» **WHAT YOU NEED TO DO**: Restate, word for word, the run of lines that starts at the line containing "What type of shape is labeled C?" and ends with the final line of the listing. Leave pictures out.

Questions on shapes in pictures
>> begin

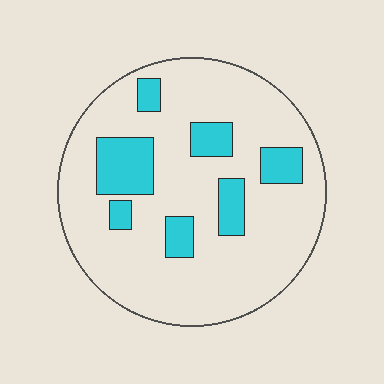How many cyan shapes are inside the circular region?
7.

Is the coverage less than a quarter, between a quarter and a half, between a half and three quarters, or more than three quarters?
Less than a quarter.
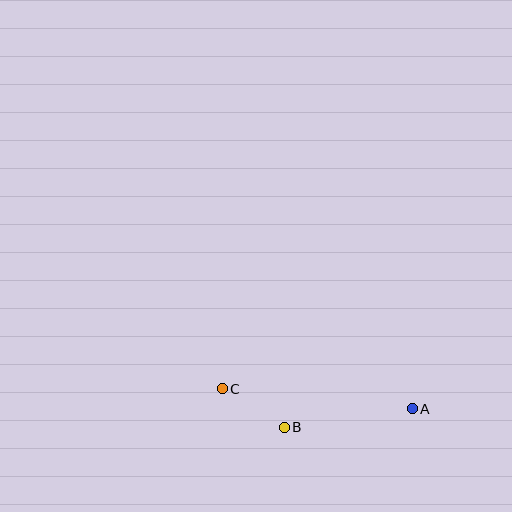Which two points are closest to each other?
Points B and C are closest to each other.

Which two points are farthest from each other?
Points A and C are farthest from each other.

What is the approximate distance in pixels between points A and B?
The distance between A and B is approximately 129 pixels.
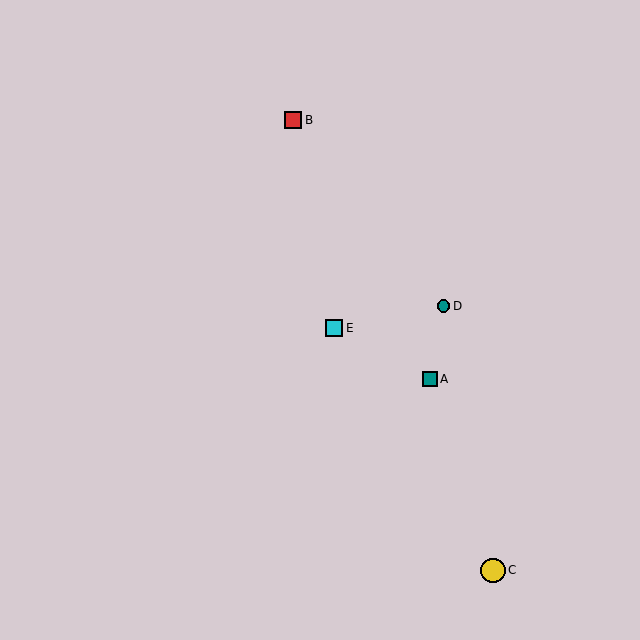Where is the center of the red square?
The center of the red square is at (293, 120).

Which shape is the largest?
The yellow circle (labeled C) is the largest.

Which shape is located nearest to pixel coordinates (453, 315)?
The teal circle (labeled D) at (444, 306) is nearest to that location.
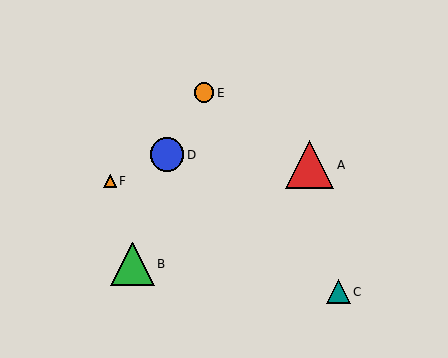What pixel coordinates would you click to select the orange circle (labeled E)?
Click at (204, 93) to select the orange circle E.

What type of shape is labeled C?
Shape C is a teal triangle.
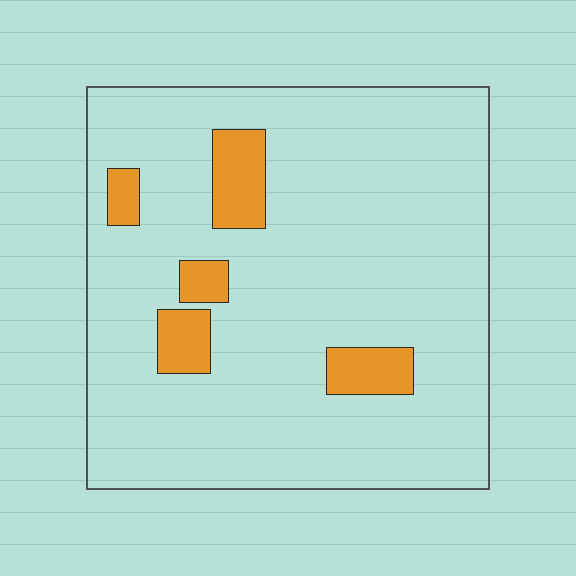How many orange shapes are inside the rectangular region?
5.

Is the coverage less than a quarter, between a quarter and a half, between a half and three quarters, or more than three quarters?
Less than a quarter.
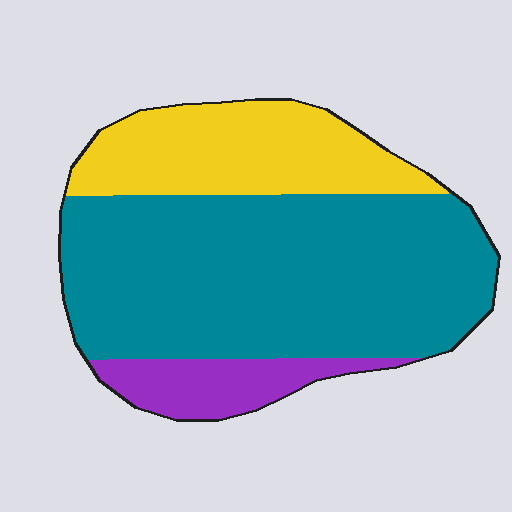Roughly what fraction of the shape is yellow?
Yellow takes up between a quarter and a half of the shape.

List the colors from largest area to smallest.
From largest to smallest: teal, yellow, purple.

>> end

» **WRITTEN RESPONSE**:
What type of shape is labeled C?
Shape C is a teal triangle.
How many orange shapes are inside the rectangular region?
5.

Is the coverage less than a quarter, between a quarter and a half, between a half and three quarters, or more than three quarters?
Less than a quarter.
Roughly what fraction of the shape is yellow?
Yellow takes up between a quarter and a half of the shape.

List the colors from largest area to smallest.
From largest to smallest: teal, yellow, purple.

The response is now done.